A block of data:
begin

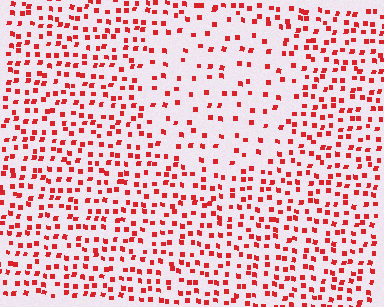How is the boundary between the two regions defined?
The boundary is defined by a change in element density (approximately 2.2x ratio). All elements are the same color, size, and shape.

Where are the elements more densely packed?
The elements are more densely packed outside the circle boundary.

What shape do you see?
I see a circle.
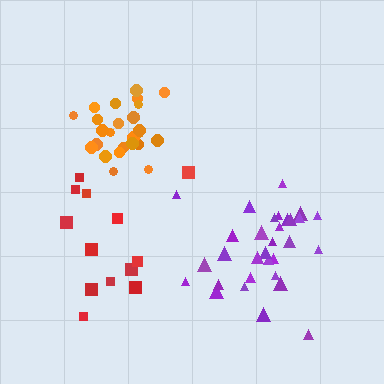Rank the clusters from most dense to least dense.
orange, purple, red.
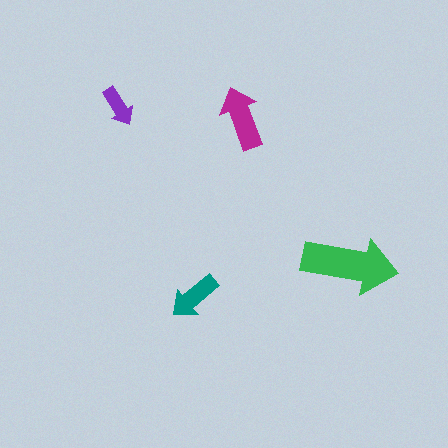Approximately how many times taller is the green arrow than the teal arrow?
About 1.5 times taller.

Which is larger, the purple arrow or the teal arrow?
The teal one.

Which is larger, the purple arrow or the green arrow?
The green one.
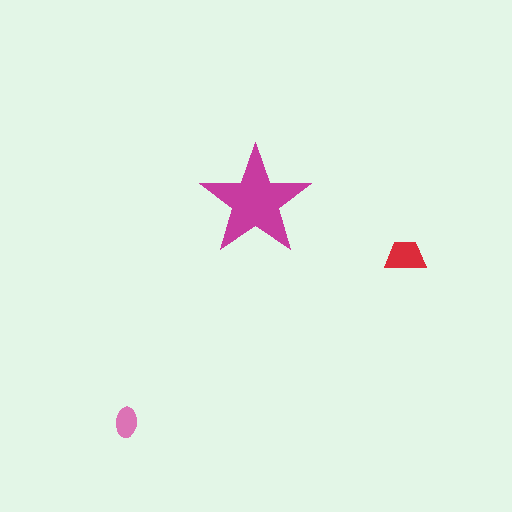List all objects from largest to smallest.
The magenta star, the red trapezoid, the pink ellipse.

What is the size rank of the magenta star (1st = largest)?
1st.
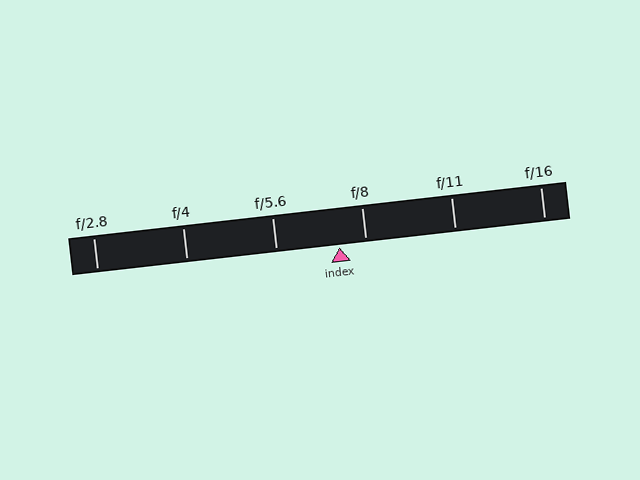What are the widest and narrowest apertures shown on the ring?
The widest aperture shown is f/2.8 and the narrowest is f/16.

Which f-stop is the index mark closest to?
The index mark is closest to f/8.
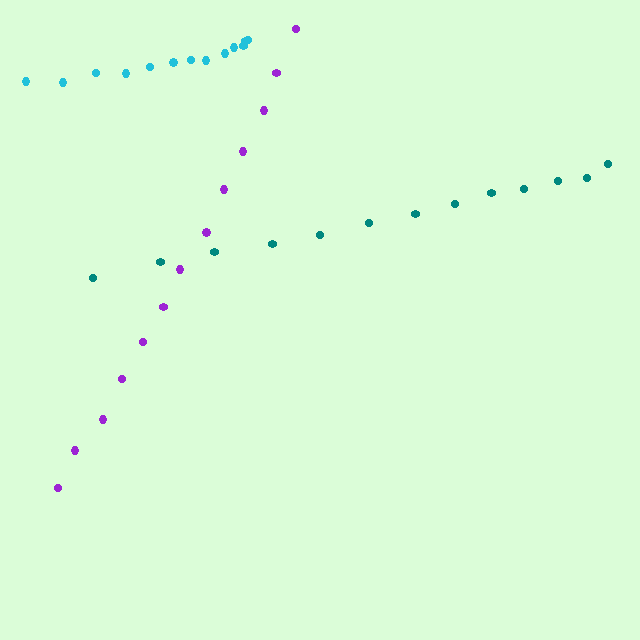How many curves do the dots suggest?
There are 3 distinct paths.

end

**PROBLEM:** Find the line containing "What is the" in the listing above. Restate it and every line after it, word for word, through the final line, leaving out the pictures.

**REPLY TO THE TASK:**
What is the size rank of the magenta star (1st = largest)?
1st.
What are the widest and narrowest apertures shown on the ring?
The widest aperture shown is f/2.8 and the narrowest is f/16.

Which f-stop is the index mark closest to?
The index mark is closest to f/8.
How many curves do the dots suggest?
There are 3 distinct paths.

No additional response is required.